Challenge
Write out all the lines again, precisely as they stand, but without the images.

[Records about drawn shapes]
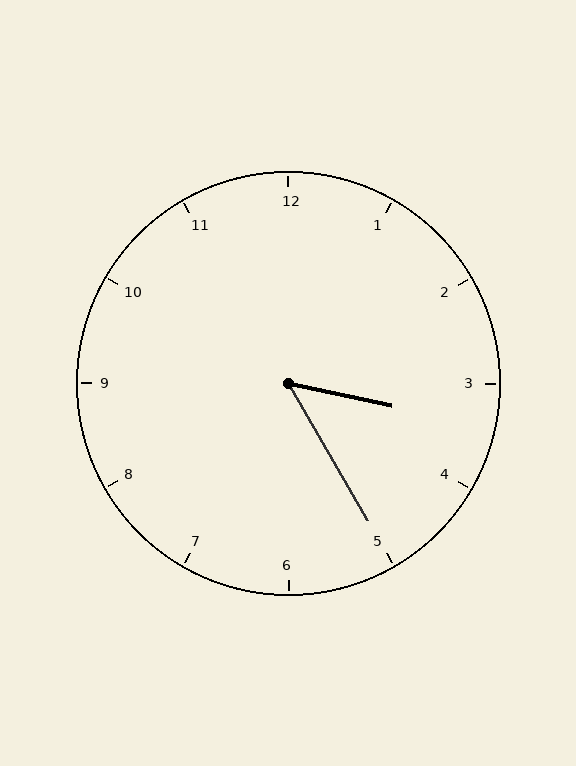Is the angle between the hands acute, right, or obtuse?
It is acute.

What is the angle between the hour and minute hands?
Approximately 48 degrees.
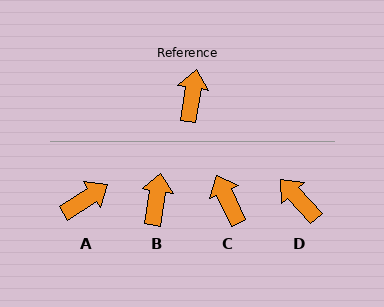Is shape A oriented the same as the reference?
No, it is off by about 48 degrees.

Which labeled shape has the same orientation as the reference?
B.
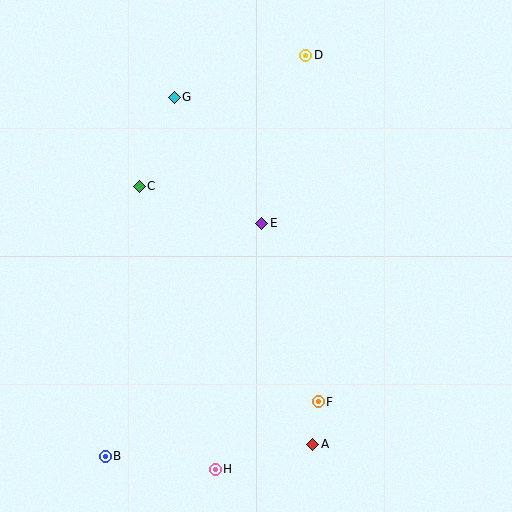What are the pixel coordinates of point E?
Point E is at (262, 224).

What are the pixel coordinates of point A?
Point A is at (313, 444).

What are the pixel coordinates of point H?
Point H is at (215, 469).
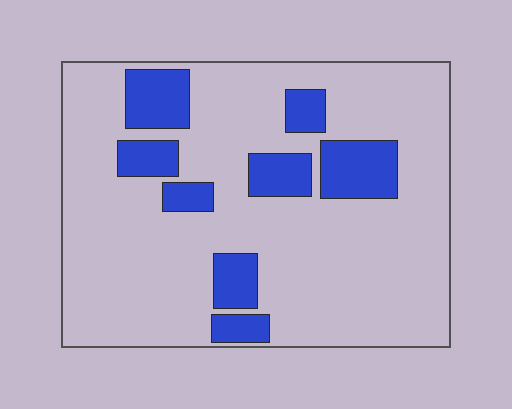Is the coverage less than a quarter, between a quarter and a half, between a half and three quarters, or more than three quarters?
Less than a quarter.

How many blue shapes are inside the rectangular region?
8.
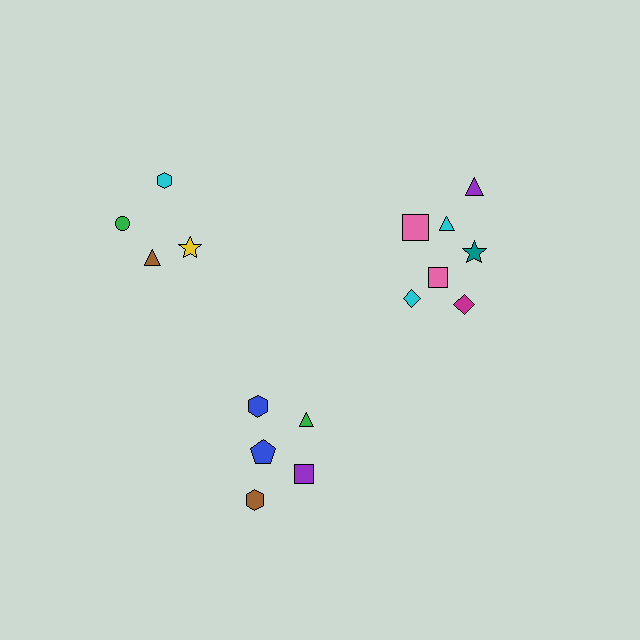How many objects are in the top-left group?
There are 4 objects.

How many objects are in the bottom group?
There are 5 objects.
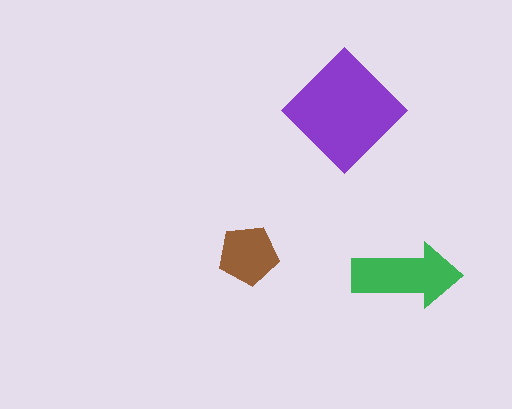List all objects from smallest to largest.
The brown pentagon, the green arrow, the purple diamond.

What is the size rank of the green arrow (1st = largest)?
2nd.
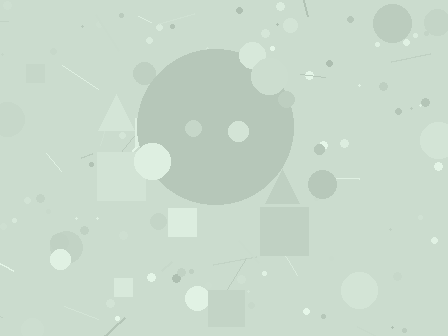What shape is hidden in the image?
A circle is hidden in the image.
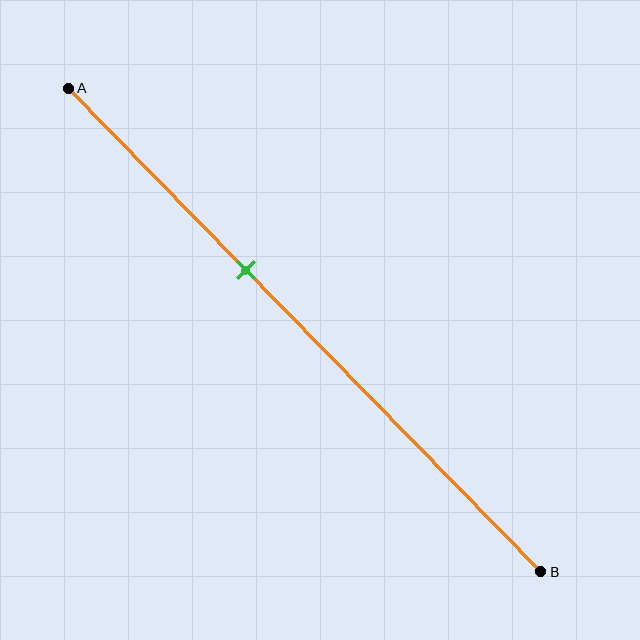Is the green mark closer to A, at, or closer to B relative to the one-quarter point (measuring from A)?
The green mark is closer to point B than the one-quarter point of segment AB.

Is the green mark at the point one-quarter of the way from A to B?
No, the mark is at about 40% from A, not at the 25% one-quarter point.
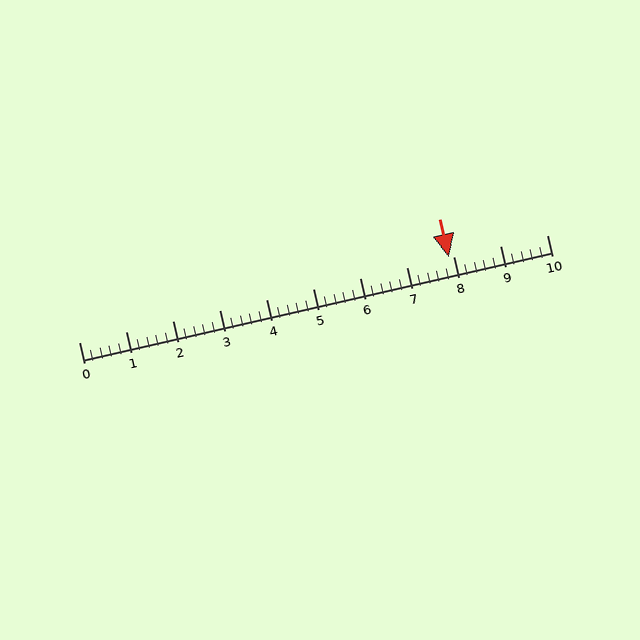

Task response
Is the angle between the hands acute, right, or obtuse?
It is acute.

What is the angle between the hour and minute hands?
Approximately 48 degrees.
Is shape A oriented the same as the reference?
No, it is off by about 48 degrees.

Which labeled shape has the same orientation as the reference?
B.
What are the pixel coordinates of point E?
Point E is at (262, 224).

What are the pixel coordinates of point A?
Point A is at (313, 444).

What are the pixel coordinates of point H?
Point H is at (215, 469).
Is the coverage less than a quarter, between a quarter and a half, between a half and three quarters, or more than three quarters?
Less than a quarter.

How many blue shapes are inside the rectangular region?
8.
How many objects are in the top-left group?
There are 4 objects.

How many objects are in the bottom group?
There are 5 objects.
List all objects from smallest to largest.
The brown pentagon, the green arrow, the purple diamond.

What is the size rank of the green arrow (1st = largest)?
2nd.
What shape is hidden in the image?
A circle is hidden in the image.
Is the green mark closer to A, at, or closer to B relative to the one-quarter point (measuring from A)?
The green mark is closer to point B than the one-quarter point of segment AB.

Is the green mark at the point one-quarter of the way from A to B?
No, the mark is at about 40% from A, not at the 25% one-quarter point.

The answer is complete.